### [What needs to be done]
Reproduce the listing verbatim.

══════

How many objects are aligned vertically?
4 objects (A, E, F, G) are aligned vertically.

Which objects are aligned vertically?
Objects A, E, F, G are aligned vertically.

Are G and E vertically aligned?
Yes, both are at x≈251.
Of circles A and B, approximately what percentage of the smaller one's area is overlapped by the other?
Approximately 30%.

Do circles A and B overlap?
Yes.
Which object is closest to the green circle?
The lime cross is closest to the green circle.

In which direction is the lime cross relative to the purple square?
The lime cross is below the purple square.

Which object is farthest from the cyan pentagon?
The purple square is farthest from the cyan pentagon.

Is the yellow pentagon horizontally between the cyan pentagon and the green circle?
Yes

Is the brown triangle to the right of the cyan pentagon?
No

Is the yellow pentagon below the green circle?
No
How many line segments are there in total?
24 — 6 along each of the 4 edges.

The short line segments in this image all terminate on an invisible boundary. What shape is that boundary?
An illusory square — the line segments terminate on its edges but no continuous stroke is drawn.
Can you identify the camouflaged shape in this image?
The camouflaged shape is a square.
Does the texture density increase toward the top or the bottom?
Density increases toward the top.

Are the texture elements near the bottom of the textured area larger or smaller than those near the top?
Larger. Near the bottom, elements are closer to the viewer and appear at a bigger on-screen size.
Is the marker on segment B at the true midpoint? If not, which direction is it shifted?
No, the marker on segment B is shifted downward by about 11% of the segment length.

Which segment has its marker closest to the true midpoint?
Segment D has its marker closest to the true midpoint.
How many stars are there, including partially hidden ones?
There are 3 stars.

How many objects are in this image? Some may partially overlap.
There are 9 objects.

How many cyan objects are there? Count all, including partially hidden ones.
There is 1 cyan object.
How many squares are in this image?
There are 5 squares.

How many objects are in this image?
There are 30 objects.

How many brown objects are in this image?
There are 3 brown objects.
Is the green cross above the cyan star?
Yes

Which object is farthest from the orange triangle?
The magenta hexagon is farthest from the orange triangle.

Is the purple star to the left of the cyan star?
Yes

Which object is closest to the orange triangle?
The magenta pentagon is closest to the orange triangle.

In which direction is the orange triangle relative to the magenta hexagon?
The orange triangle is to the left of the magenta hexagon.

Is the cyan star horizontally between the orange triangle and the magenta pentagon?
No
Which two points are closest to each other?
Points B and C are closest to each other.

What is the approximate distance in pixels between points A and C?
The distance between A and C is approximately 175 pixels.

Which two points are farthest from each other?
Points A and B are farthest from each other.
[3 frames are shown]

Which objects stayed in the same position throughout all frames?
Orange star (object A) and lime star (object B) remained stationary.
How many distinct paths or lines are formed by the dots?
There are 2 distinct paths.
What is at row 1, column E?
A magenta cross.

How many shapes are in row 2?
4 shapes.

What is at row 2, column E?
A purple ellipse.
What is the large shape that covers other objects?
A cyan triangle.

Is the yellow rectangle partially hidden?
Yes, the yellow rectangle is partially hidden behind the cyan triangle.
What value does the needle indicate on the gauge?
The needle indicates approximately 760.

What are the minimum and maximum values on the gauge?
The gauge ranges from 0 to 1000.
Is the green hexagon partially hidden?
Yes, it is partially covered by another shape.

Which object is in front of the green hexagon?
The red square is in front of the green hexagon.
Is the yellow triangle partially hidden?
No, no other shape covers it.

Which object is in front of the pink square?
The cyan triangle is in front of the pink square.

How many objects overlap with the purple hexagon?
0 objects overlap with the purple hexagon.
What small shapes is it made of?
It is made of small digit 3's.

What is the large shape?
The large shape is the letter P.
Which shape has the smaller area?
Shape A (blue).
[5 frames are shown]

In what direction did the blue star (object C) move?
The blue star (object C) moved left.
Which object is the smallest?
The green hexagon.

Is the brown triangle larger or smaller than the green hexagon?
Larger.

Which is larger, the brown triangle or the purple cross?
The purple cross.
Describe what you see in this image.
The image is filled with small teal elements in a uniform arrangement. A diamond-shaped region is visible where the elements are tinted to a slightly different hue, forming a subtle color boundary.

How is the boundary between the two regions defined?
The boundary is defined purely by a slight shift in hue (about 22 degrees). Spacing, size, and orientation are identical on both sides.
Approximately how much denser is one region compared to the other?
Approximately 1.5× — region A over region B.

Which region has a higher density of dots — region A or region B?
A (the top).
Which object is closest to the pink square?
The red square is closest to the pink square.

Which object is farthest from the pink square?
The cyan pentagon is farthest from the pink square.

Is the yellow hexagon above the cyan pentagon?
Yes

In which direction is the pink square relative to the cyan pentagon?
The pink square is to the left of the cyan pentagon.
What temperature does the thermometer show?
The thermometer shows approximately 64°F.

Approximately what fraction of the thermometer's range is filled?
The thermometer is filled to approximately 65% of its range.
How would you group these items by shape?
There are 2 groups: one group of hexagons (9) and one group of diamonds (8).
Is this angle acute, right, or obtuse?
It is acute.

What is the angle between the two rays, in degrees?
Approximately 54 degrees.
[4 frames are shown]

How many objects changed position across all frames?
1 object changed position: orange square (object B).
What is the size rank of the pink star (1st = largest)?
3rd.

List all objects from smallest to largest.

══════

### [Finished exercise]
How many objects are aligned vertically?
4 objects (A, E, F, G) are aligned vertically.

Which objects are aligned vertically?
Objects A, E, F, G are aligned vertically.

Are G and E vertically aligned?
Yes, both are at x≈251.
Of circles A and B, approximately what percentage of the smaller one's area is overlapped by the other?
Approximately 30%.

Do circles A and B overlap?
Yes.
Which object is closest to the green circle?
The lime cross is closest to the green circle.

In which direction is the lime cross relative to the purple square?
The lime cross is below the purple square.

Which object is farthest from the cyan pentagon?
The purple square is farthest from the cyan pentagon.

Is the yellow pentagon horizontally between the cyan pentagon and the green circle?
Yes

Is the brown triangle to the right of the cyan pentagon?
No

Is the yellow pentagon below the green circle?
No
How many line segments are there in total?
24 — 6 along each of the 4 edges.

The short line segments in this image all terminate on an invisible boundary. What shape is that boundary?
An illusory square — the line segments terminate on its edges but no continuous stroke is drawn.
Can you identify the camouflaged shape in this image?
The camouflaged shape is a square.
Does the texture density increase toward the top or the bottom?
Density increases toward the top.

Are the texture elements near the bottom of the textured area larger or smaller than those near the top?
Larger. Near the bottom, elements are closer to the viewer and appear at a bigger on-screen size.
Is the marker on segment B at the true midpoint? If not, which direction is it shifted?
No, the marker on segment B is shifted downward by about 11% of the segment length.

Which segment has its marker closest to the true midpoint?
Segment D has its marker closest to the true midpoint.
How many stars are there, including partially hidden ones?
There are 3 stars.

How many objects are in this image? Some may partially overlap.
There are 9 objects.

How many cyan objects are there? Count all, including partially hidden ones.
There is 1 cyan object.
How many squares are in this image?
There are 5 squares.

How many objects are in this image?
There are 30 objects.

How many brown objects are in this image?
There are 3 brown objects.
Is the green cross above the cyan star?
Yes

Which object is farthest from the orange triangle?
The magenta hexagon is farthest from the orange triangle.

Is the purple star to the left of the cyan star?
Yes

Which object is closest to the orange triangle?
The magenta pentagon is closest to the orange triangle.

In which direction is the orange triangle relative to the magenta hexagon?
The orange triangle is to the left of the magenta hexagon.

Is the cyan star horizontally between the orange triangle and the magenta pentagon?
No
Which two points are closest to each other?
Points B and C are closest to each other.

What is the approximate distance in pixels between points A and C?
The distance between A and C is approximately 175 pixels.

Which two points are farthest from each other?
Points A and B are farthest from each other.
[3 frames are shown]

Which objects stayed in the same position throughout all frames?
Orange star (object A) and lime star (object B) remained stationary.
How many distinct paths or lines are formed by the dots?
There are 2 distinct paths.
What is at row 1, column E?
A magenta cross.

How many shapes are in row 2?
4 shapes.

What is at row 2, column E?
A purple ellipse.
What is the large shape that covers other objects?
A cyan triangle.

Is the yellow rectangle partially hidden?
Yes, the yellow rectangle is partially hidden behind the cyan triangle.
What value does the needle indicate on the gauge?
The needle indicates approximately 760.

What are the minimum and maximum values on the gauge?
The gauge ranges from 0 to 1000.
Is the green hexagon partially hidden?
Yes, it is partially covered by another shape.

Which object is in front of the green hexagon?
The red square is in front of the green hexagon.
Is the yellow triangle partially hidden?
No, no other shape covers it.

Which object is in front of the pink square?
The cyan triangle is in front of the pink square.

How many objects overlap with the purple hexagon?
0 objects overlap with the purple hexagon.
What small shapes is it made of?
It is made of small digit 3's.

What is the large shape?
The large shape is the letter P.
Which shape has the smaller area?
Shape A (blue).
[5 frames are shown]

In what direction did the blue star (object C) move?
The blue star (object C) moved left.
Which object is the smallest?
The green hexagon.

Is the brown triangle larger or smaller than the green hexagon?
Larger.

Which is larger, the brown triangle or the purple cross?
The purple cross.
Describe what you see in this image.
The image is filled with small teal elements in a uniform arrangement. A diamond-shaped region is visible where the elements are tinted to a slightly different hue, forming a subtle color boundary.

How is the boundary between the two regions defined?
The boundary is defined purely by a slight shift in hue (about 22 degrees). Spacing, size, and orientation are identical on both sides.
Approximately how much denser is one region compared to the other?
Approximately 1.5× — region A over region B.

Which region has a higher density of dots — region A or region B?
A (the top).
Which object is closest to the pink square?
The red square is closest to the pink square.

Which object is farthest from the pink square?
The cyan pentagon is farthest from the pink square.

Is the yellow hexagon above the cyan pentagon?
Yes

In which direction is the pink square relative to the cyan pentagon?
The pink square is to the left of the cyan pentagon.
What temperature does the thermometer show?
The thermometer shows approximately 64°F.

Approximately what fraction of the thermometer's range is filled?
The thermometer is filled to approximately 65% of its range.
How would you group these items by shape?
There are 2 groups: one group of hexagons (9) and one group of diamonds (8).
Is this angle acute, right, or obtuse?
It is acute.

What is the angle between the two rays, in degrees?
Approximately 54 degrees.
[4 frames are shown]

How many objects changed position across all frames?
1 object changed position: orange square (object B).
What is the size rank of the pink star (1st = largest)?
3rd.

List all objects from smallest to largest.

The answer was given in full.